▸ **EXERCISE AIM**
Below are some entries. Transcribe the lines from the one holding "[4 frames are shown]" to the one holding "Which objects stayed", inclusive, but not the pictures among them.

▸ **DATASET RECORDS**
** start **

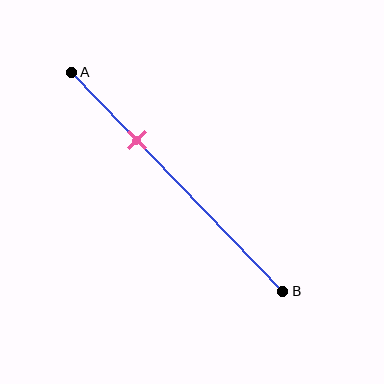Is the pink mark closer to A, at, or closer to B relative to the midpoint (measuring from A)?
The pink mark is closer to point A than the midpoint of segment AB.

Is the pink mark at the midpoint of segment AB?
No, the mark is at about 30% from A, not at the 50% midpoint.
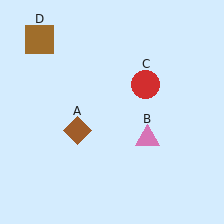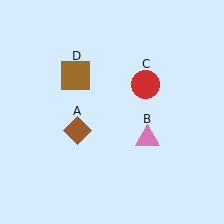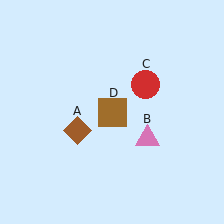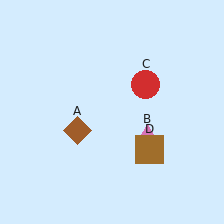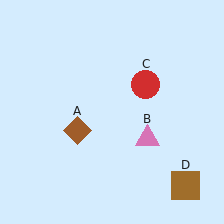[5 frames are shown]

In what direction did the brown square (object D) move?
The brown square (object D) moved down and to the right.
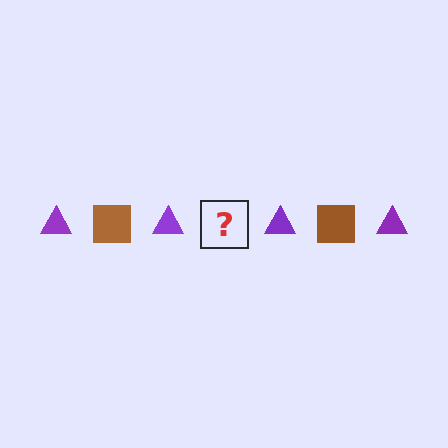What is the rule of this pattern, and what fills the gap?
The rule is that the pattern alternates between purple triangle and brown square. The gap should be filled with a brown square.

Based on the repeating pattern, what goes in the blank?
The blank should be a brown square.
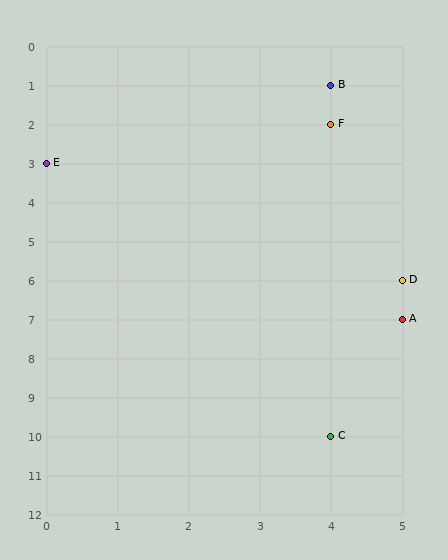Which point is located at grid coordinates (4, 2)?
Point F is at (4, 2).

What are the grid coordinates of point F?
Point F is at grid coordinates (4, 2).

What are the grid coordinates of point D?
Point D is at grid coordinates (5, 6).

** end **
** start **

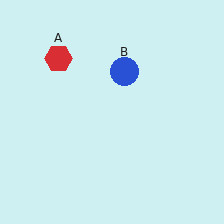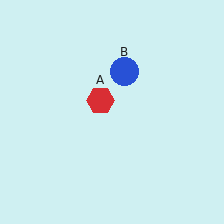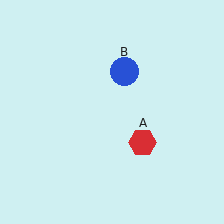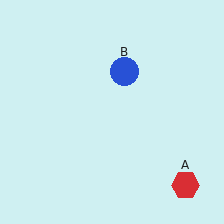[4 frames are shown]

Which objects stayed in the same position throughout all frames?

** end **

▸ **WORKED SOLUTION**
[4 frames are shown]

Which objects stayed in the same position throughout all frames?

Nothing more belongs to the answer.